Problem to work on ->
Each entry below should be returned exactly as is, with the pictures removed.

+ + + +

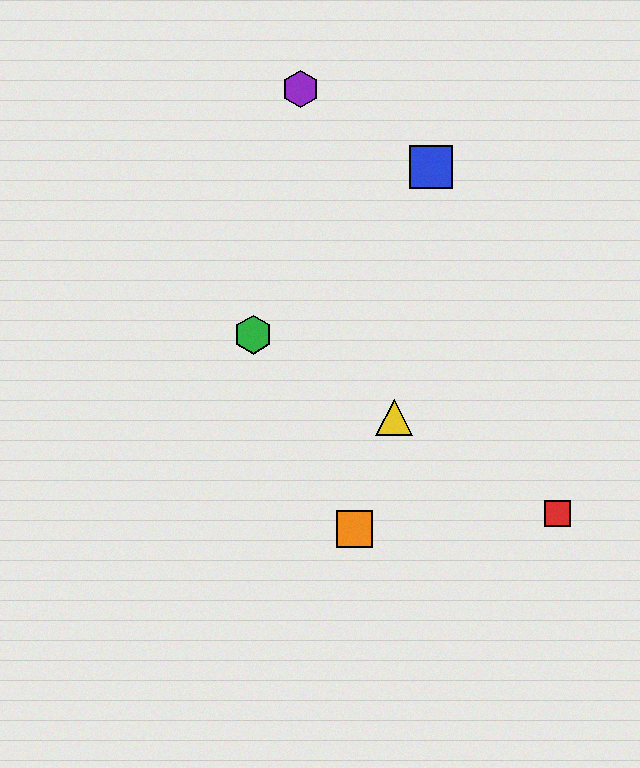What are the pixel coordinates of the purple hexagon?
The purple hexagon is at (301, 89).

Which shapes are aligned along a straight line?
The red square, the green hexagon, the yellow triangle are aligned along a straight line.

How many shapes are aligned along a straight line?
3 shapes (the red square, the green hexagon, the yellow triangle) are aligned along a straight line.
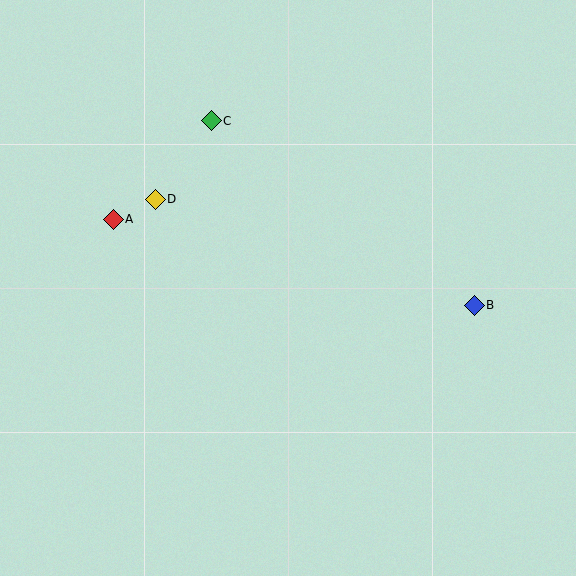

+ + + +

Exercise answer ->
What are the pixel coordinates of the purple hexagon?
The purple hexagon is at (301, 89).

Which shapes are aligned along a straight line?
The red square, the green hexagon, the yellow triangle are aligned along a straight line.

How many shapes are aligned along a straight line?
3 shapes (the red square, the green hexagon, the yellow triangle) are aligned along a straight line.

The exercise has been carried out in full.